> **Directive**: Go to the line that contains "How many objects", then write out that line and all that follow to the end of the listing, exactly and without pictures.

Records from a geometry dataset:
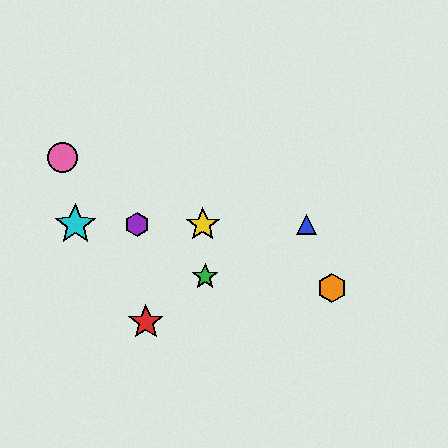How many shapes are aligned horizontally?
4 shapes (the blue triangle, the yellow star, the purple hexagon, the cyan star) are aligned horizontally.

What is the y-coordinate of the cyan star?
The cyan star is at y≈224.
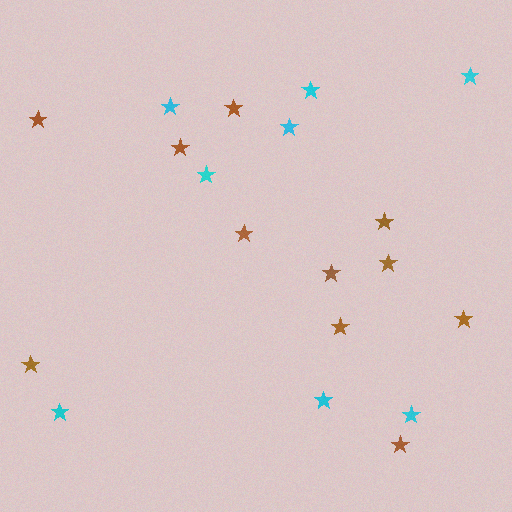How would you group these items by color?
There are 2 groups: one group of cyan stars (8) and one group of brown stars (11).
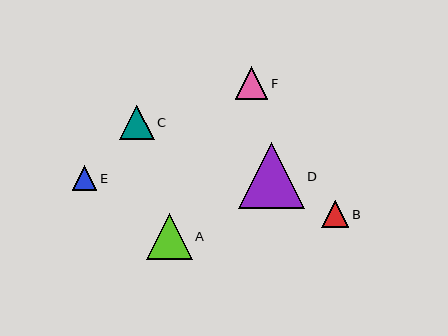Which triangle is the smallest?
Triangle E is the smallest with a size of approximately 25 pixels.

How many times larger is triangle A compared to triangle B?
Triangle A is approximately 1.7 times the size of triangle B.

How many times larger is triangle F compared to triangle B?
Triangle F is approximately 1.2 times the size of triangle B.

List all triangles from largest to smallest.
From largest to smallest: D, A, C, F, B, E.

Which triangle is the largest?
Triangle D is the largest with a size of approximately 66 pixels.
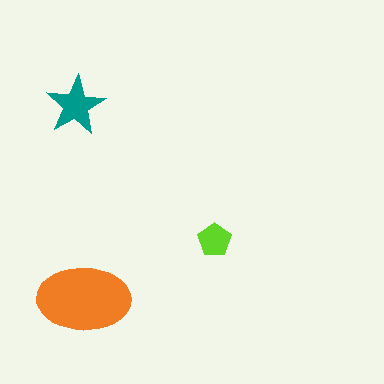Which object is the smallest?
The lime pentagon.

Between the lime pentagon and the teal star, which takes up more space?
The teal star.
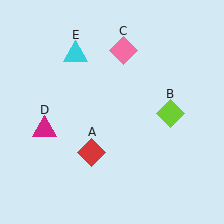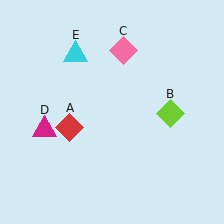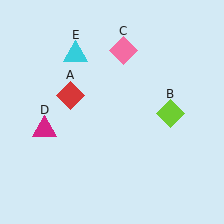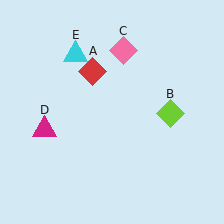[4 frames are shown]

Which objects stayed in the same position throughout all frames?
Lime diamond (object B) and pink diamond (object C) and magenta triangle (object D) and cyan triangle (object E) remained stationary.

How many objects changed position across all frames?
1 object changed position: red diamond (object A).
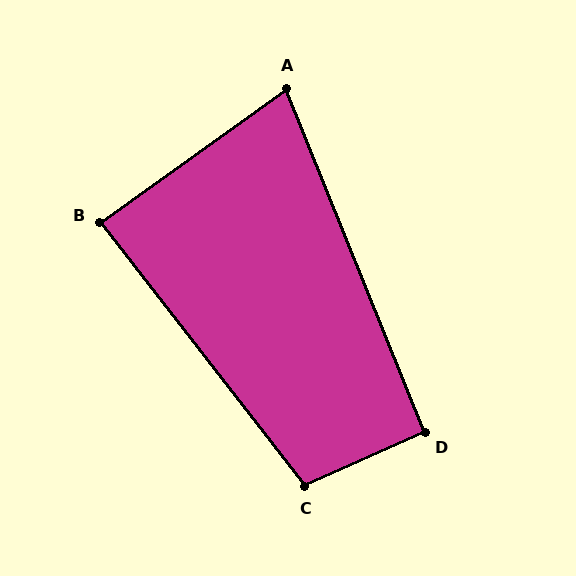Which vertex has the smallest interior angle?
A, at approximately 76 degrees.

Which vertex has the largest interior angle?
C, at approximately 104 degrees.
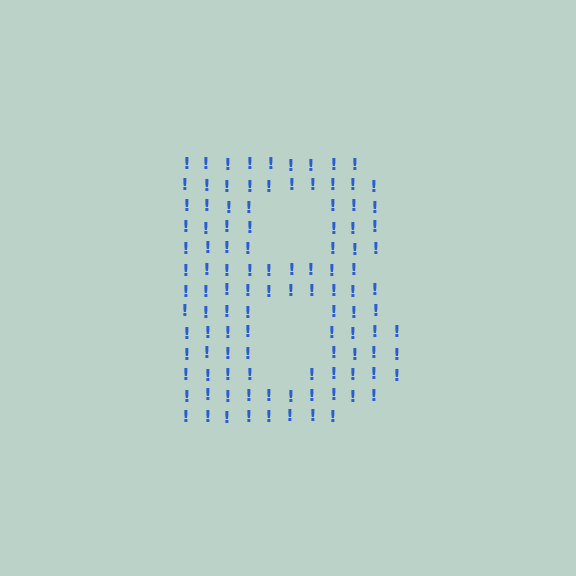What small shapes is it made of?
It is made of small exclamation marks.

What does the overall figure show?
The overall figure shows the letter B.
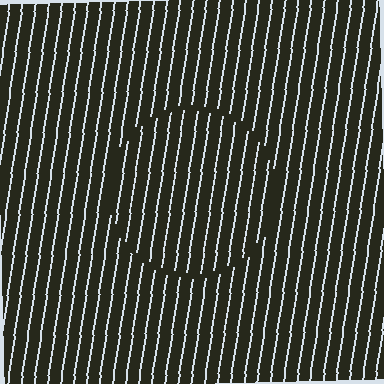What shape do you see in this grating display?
An illusory circle. The interior of the shape contains the same grating, shifted by half a period — the contour is defined by the phase discontinuity where line-ends from the inner and outer gratings abut.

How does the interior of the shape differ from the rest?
The interior of the shape contains the same grating, shifted by half a period — the contour is defined by the phase discontinuity where line-ends from the inner and outer gratings abut.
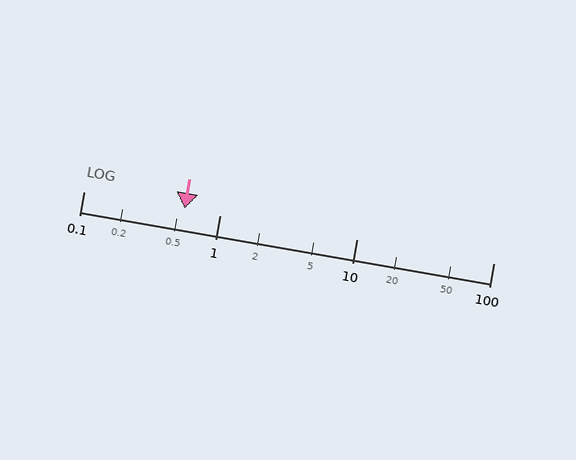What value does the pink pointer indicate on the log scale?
The pointer indicates approximately 0.55.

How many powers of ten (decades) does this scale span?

> **Solution for this exercise**:
How many objects changed position across all frames?
1 object changed position: red diamond (object A).
Which vertex has the smallest interior angle?
A, at approximately 76 degrees.

Which vertex has the largest interior angle?
C, at approximately 104 degrees.
What small shapes is it made of?
It is made of small exclamation marks.

What does the overall figure show?
The overall figure shows the letter B.
What shape do you see in this grating display?
An illusory circle. The interior of the shape contains the same grating, shifted by half a period — the contour is defined by the phase discontinuity where line-ends from the inner and outer gratings abut.

How does the interior of the shape differ from the rest?
The interior of the shape contains the same grating, shifted by half a period — the contour is defined by the phase discontinuity where line-ends from the inner and outer gratings abut.
What value does the pink pointer indicate on the log scale?
The pointer indicates approximately 0.55.

How many powers of ten (decades) does this scale span?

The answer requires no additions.